Questions about shape properties
------------

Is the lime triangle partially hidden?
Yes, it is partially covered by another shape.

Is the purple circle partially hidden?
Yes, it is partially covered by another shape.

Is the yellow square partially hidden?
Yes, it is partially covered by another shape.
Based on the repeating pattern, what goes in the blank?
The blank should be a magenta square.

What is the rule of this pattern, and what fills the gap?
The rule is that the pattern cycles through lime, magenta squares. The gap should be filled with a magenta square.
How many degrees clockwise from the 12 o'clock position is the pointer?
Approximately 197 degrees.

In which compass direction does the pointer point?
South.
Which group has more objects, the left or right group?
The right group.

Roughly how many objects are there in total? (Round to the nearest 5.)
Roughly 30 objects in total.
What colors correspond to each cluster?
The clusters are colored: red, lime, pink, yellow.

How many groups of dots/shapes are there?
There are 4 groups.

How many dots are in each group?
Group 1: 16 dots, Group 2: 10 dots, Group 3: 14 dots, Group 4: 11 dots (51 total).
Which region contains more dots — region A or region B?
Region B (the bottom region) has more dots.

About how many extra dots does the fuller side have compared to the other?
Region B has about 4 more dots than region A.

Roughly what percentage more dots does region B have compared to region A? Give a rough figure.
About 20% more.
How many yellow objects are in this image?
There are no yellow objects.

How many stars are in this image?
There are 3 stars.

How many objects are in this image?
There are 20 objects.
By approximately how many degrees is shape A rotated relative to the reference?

------------

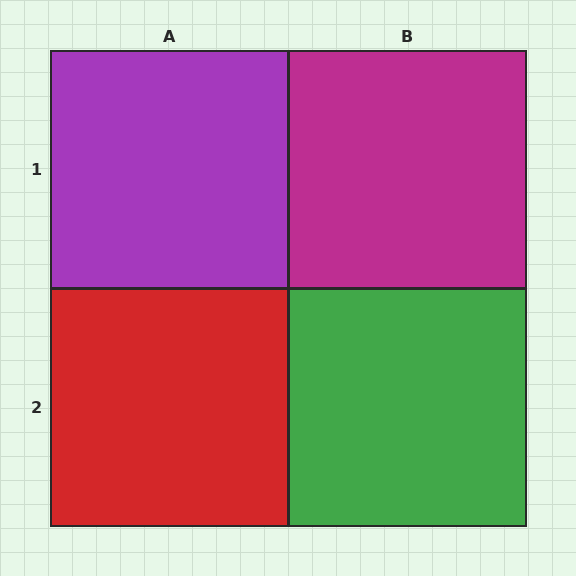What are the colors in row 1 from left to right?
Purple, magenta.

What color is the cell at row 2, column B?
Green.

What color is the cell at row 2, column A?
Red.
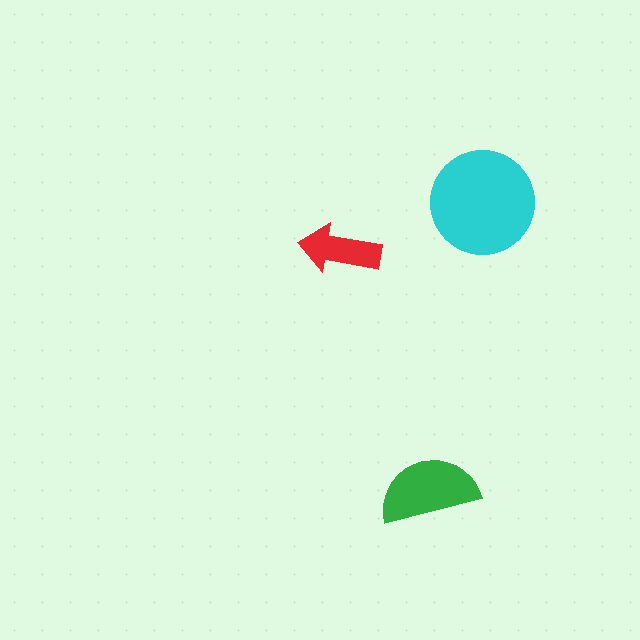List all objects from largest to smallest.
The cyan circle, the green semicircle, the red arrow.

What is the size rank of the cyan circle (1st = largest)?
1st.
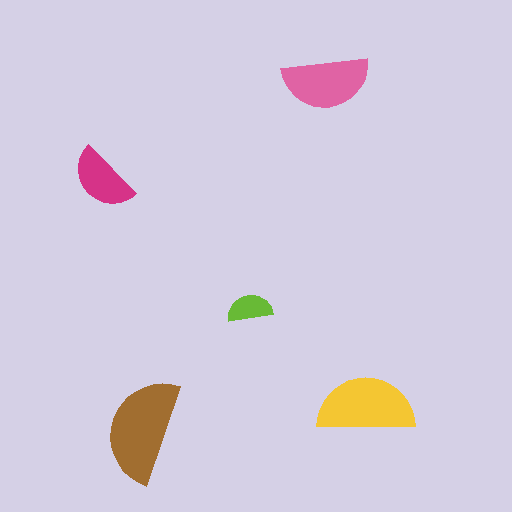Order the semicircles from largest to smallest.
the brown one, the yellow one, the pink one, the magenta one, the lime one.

------------

_INSTRUCTION_
Copy exactly, and only, the lines from the one containing "How many yellow objects are in this image?" through the one containing "By approximately how".

_WRITTEN REPLY_
How many yellow objects are in this image?
There are no yellow objects.

How many stars are in this image?
There are 3 stars.

How many objects are in this image?
There are 20 objects.
By approximately how many degrees is shape A rotated relative to the reference?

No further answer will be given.